**The task**
Reproduce all the lines exactly as they stand, apart from the pictures.

**Data for the task**
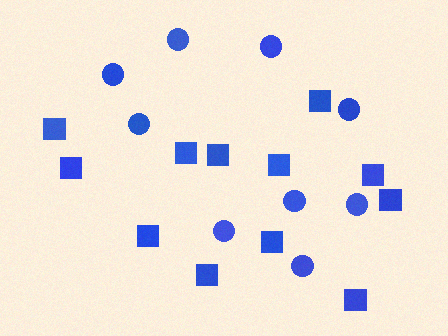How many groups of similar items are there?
There are 2 groups: one group of squares (12) and one group of circles (9).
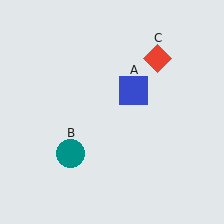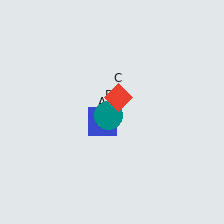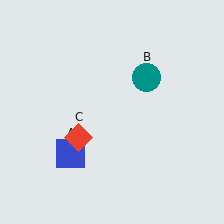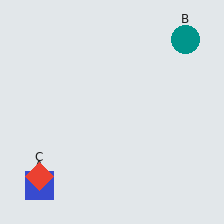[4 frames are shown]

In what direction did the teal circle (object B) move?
The teal circle (object B) moved up and to the right.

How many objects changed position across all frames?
3 objects changed position: blue square (object A), teal circle (object B), red diamond (object C).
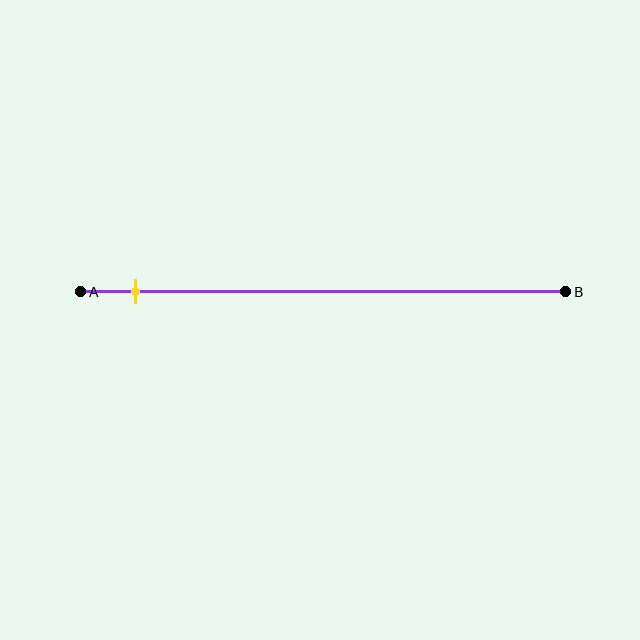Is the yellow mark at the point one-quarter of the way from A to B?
No, the mark is at about 10% from A, not at the 25% one-quarter point.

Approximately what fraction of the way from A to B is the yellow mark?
The yellow mark is approximately 10% of the way from A to B.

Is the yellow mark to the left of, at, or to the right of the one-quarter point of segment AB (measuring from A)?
The yellow mark is to the left of the one-quarter point of segment AB.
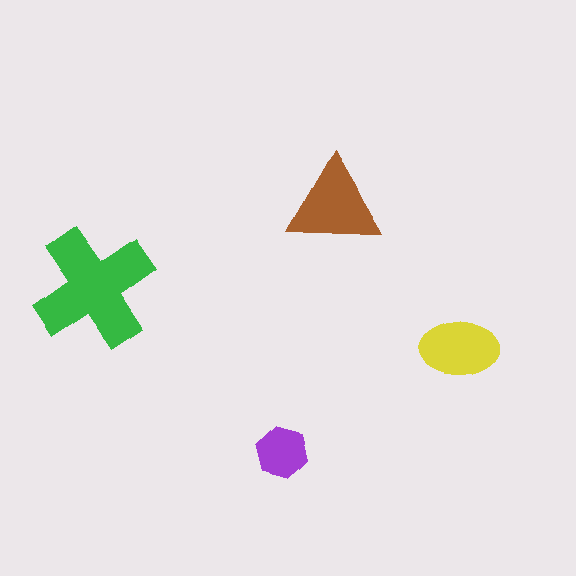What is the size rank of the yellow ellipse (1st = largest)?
3rd.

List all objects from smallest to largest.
The purple hexagon, the yellow ellipse, the brown triangle, the green cross.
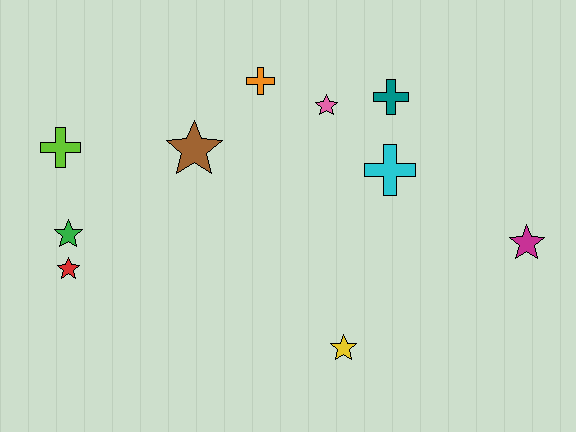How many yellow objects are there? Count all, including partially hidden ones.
There is 1 yellow object.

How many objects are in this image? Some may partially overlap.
There are 10 objects.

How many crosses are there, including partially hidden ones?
There are 4 crosses.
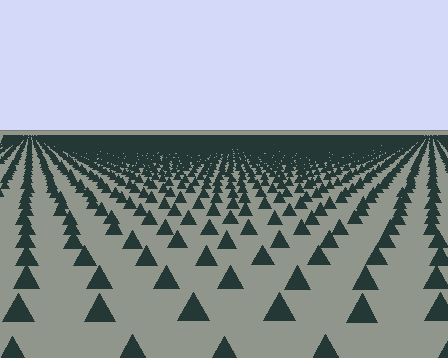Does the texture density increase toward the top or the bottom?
Density increases toward the top.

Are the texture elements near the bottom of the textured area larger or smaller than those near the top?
Larger. Near the bottom, elements are closer to the viewer and appear at a bigger on-screen size.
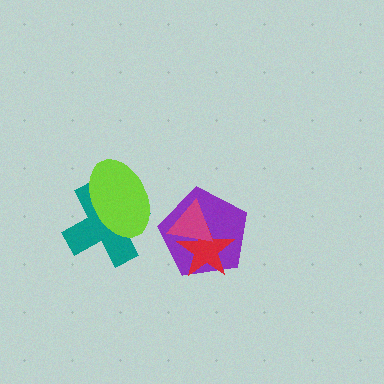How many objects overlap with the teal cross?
1 object overlaps with the teal cross.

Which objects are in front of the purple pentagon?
2 objects cover part of the purple pentagon: the red star and the magenta triangle.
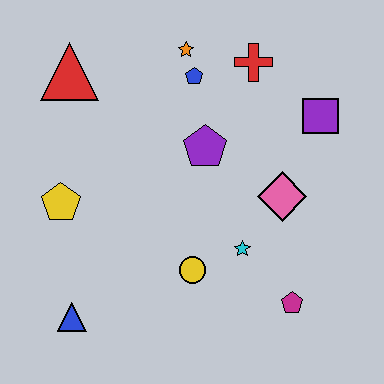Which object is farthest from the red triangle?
The magenta pentagon is farthest from the red triangle.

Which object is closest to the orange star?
The blue pentagon is closest to the orange star.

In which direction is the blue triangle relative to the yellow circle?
The blue triangle is to the left of the yellow circle.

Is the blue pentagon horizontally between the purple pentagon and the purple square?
No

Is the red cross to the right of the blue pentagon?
Yes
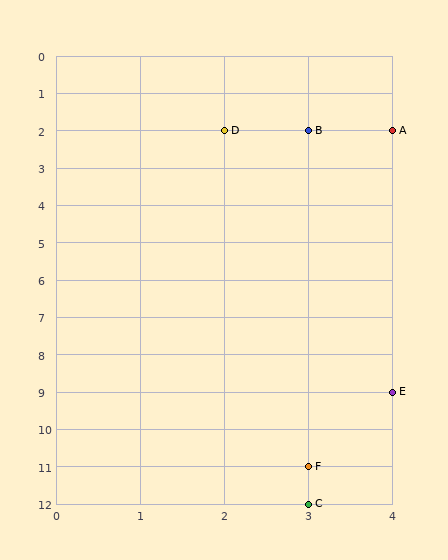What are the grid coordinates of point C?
Point C is at grid coordinates (3, 12).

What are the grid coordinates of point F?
Point F is at grid coordinates (3, 11).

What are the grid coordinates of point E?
Point E is at grid coordinates (4, 9).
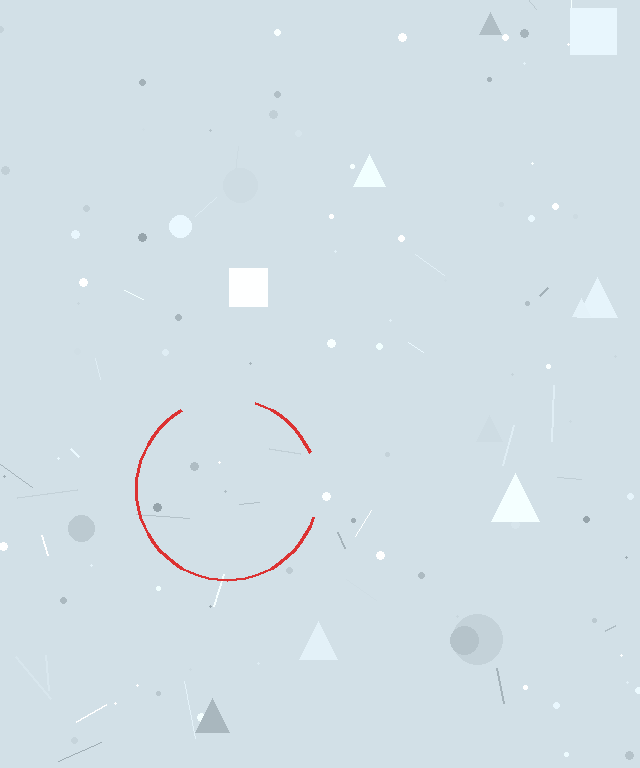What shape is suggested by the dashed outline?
The dashed outline suggests a circle.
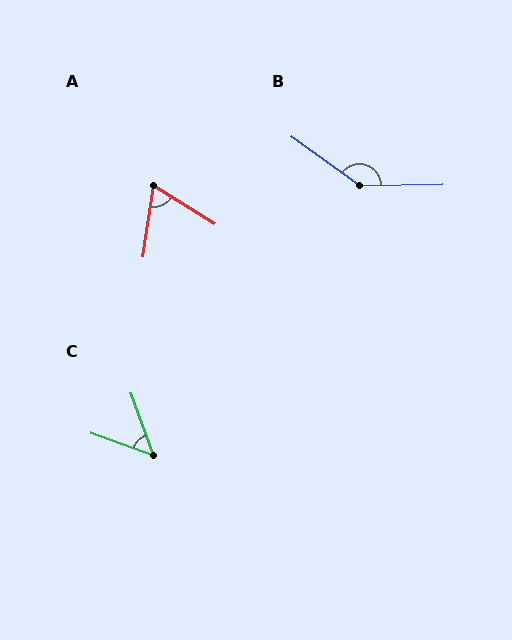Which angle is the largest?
B, at approximately 143 degrees.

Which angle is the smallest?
C, at approximately 50 degrees.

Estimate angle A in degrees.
Approximately 66 degrees.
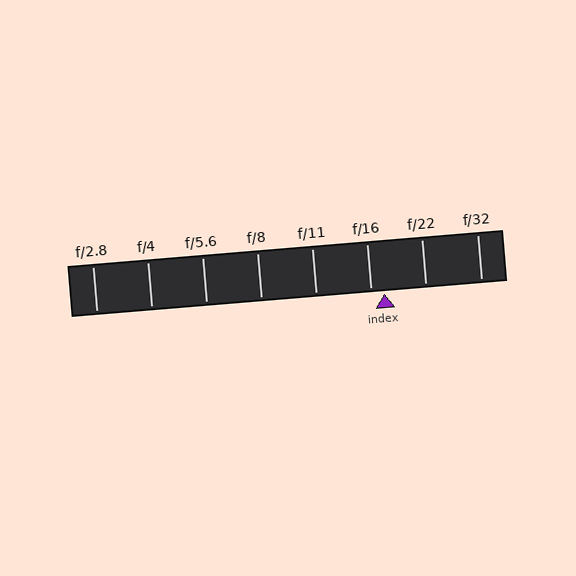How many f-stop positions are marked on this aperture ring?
There are 8 f-stop positions marked.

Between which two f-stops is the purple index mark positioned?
The index mark is between f/16 and f/22.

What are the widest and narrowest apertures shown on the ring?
The widest aperture shown is f/2.8 and the narrowest is f/32.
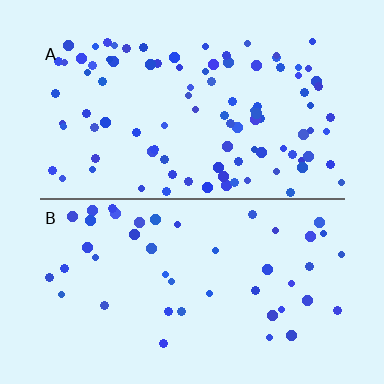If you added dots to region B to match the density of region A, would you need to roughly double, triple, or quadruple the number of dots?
Approximately double.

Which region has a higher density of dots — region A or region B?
A (the top).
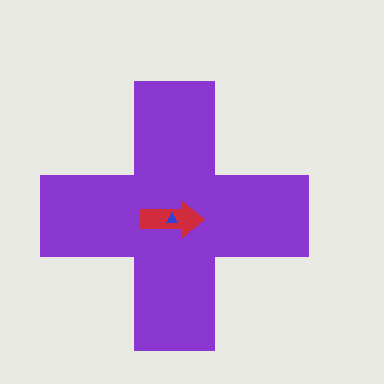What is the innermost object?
The blue triangle.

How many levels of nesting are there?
3.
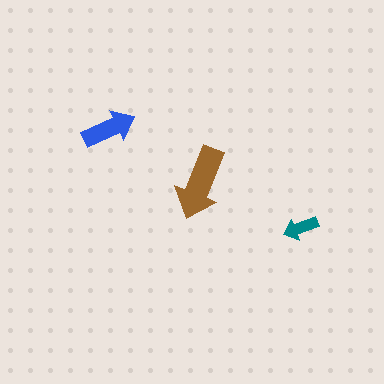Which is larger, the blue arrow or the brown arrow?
The brown one.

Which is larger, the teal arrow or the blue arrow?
The blue one.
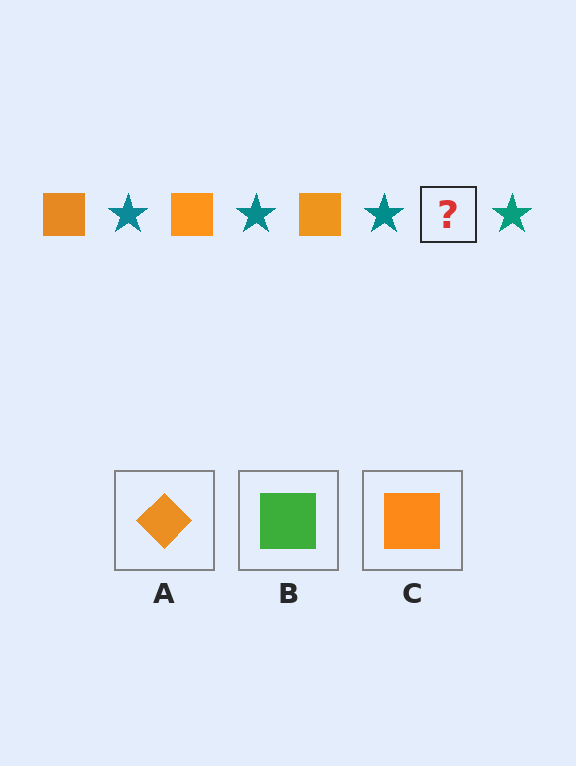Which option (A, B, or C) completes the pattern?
C.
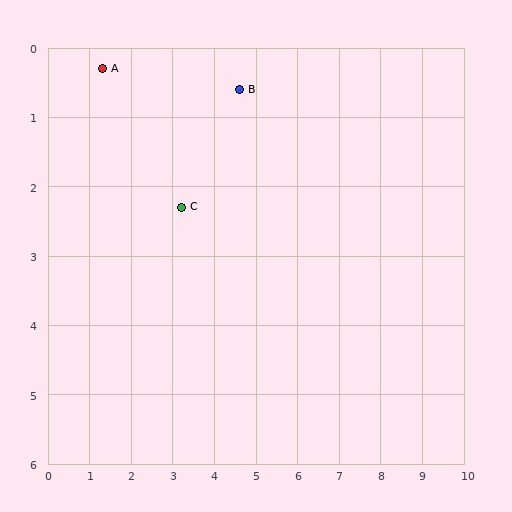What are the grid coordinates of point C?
Point C is at approximately (3.2, 2.3).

**Solution**
How many groups of similar items are there?
There are 2 groups: one group of squares (12) and one group of circles (9).
[4 frames are shown]

In what direction did the teal circle (object B) move?
The teal circle (object B) moved up and to the right.

How many objects changed position across all frames?
3 objects changed position: blue square (object A), teal circle (object B), red diamond (object C).
Is the yellow mark at the point one-quarter of the way from A to B?
No, the mark is at about 10% from A, not at the 25% one-quarter point.

Approximately what fraction of the way from A to B is the yellow mark?
The yellow mark is approximately 10% of the way from A to B.

Is the yellow mark to the left of, at, or to the right of the one-quarter point of segment AB (measuring from A)?
The yellow mark is to the left of the one-quarter point of segment AB.
What is the size rank of the yellow ellipse (1st = largest)?
3rd.

List all objects from smallest to largest.
The purple hexagon, the yellow ellipse, the brown triangle, the green cross.
How many yellow objects are there? Count all, including partially hidden ones.
There is 1 yellow object.

How many objects are in this image? Some may partially overlap.
There are 10 objects.

How many crosses are there, including partially hidden ones?
There are 4 crosses.
Does the texture density increase toward the top or the bottom?
Density increases toward the top.

Are the texture elements near the bottom of the textured area larger or smaller than those near the top?
Larger. Near the bottom, elements are closer to the viewer and appear at a bigger on-screen size.
How many objects overlap with the teal cross?
1 object overlaps with the teal cross.

Which objects are in front of the purple pentagon?
2 objects cover part of the purple pentagon: the red star and the magenta triangle.
Which object is farthest from the red triangle?
The magenta pentagon is farthest from the red triangle.

Which object is closest to the orange star?
The blue pentagon is closest to the orange star.

In which direction is the blue triangle relative to the yellow circle?
The blue triangle is to the left of the yellow circle.

Is the blue pentagon horizontally between the purple pentagon and the purple square?
No

Is the red cross to the right of the blue pentagon?
Yes
What are the grid coordinates of point C?
Point C is at grid coordinates (3, 12).

What are the grid coordinates of point F?
Point F is at grid coordinates (3, 11).

What are the grid coordinates of point E?
Point E is at grid coordinates (4, 9).
What shape is suggested by the dashed outline?
The dashed outline suggests a circle.
Which angle is the largest?
B, at approximately 143 degrees.

Which angle is the smallest?
C, at approximately 50 degrees.

Estimate angle A in degrees.
Approximately 66 degrees.
How many f-stop positions are marked on this aperture ring?
There are 8 f-stop positions marked.

Between which two f-stops is the purple index mark positioned?
The index mark is between f/16 and f/22.

What are the widest and narrowest apertures shown on the ring?
The widest aperture shown is f/2.8 and the narrowest is f/32.
If you added dots to region B to match the density of region A, would you need to roughly double, triple, or quadruple the number of dots?
Approximately double.

Which region has a higher density of dots — region A or region B?
A (the top).
What is the innermost object?
The blue triangle.

How many levels of nesting are there?
3.
Which is larger, the blue arrow or the brown arrow?
The brown one.

Which is larger, the teal arrow or the blue arrow?
The blue one.
Which option (A, B, or C) completes the pattern?
C.
What are the grid coordinates of point C?
Point C is at approximately (3.2, 2.3).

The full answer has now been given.